## Written task
Quote the records beneath, complete and exact. Leave out images.
++++ Record list
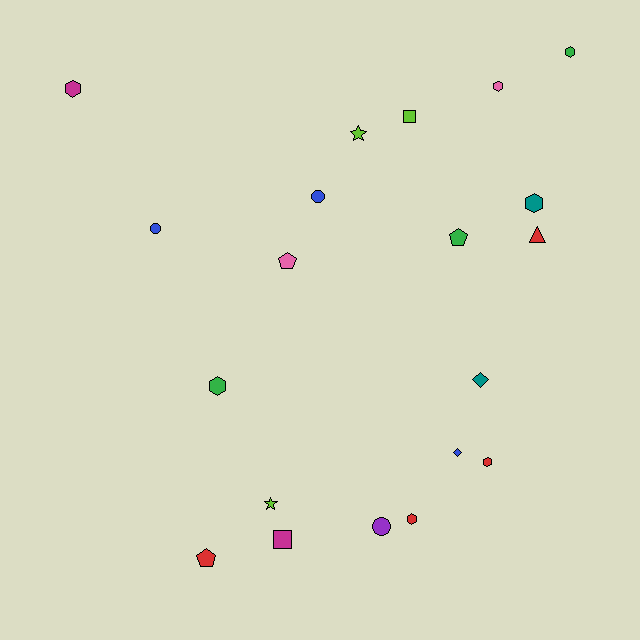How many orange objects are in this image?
There are no orange objects.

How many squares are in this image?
There are 2 squares.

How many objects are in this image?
There are 20 objects.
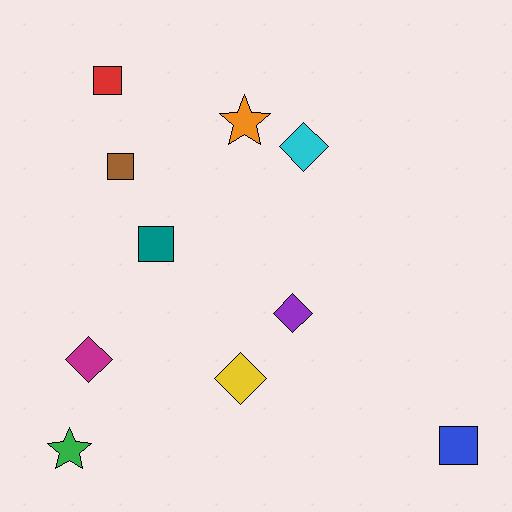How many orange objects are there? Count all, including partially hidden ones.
There is 1 orange object.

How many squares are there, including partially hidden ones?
There are 4 squares.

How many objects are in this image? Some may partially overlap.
There are 10 objects.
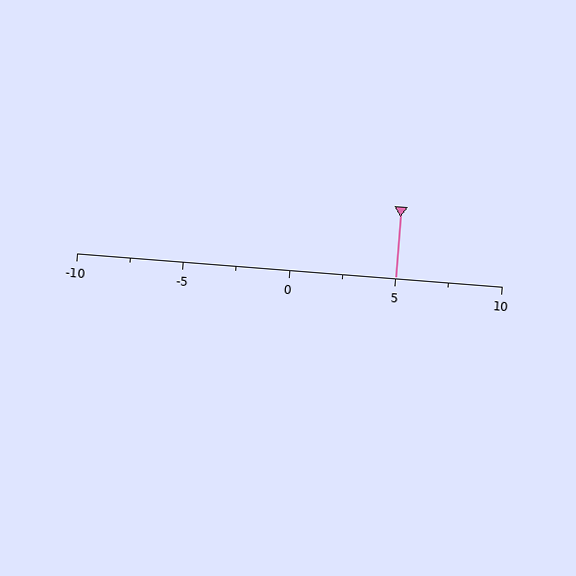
++++++++
## Answer in full
How many orange objects are in this image?
There are no orange objects.

How many squares are in this image?
There are 2 squares.

How many objects are in this image?
There are 20 objects.
How many orange objects are there? Count all, including partially hidden ones.
There is 1 orange object.

How many squares are there, including partially hidden ones?
There are 4 squares.

How many objects are in this image? Some may partially overlap.
There are 10 objects.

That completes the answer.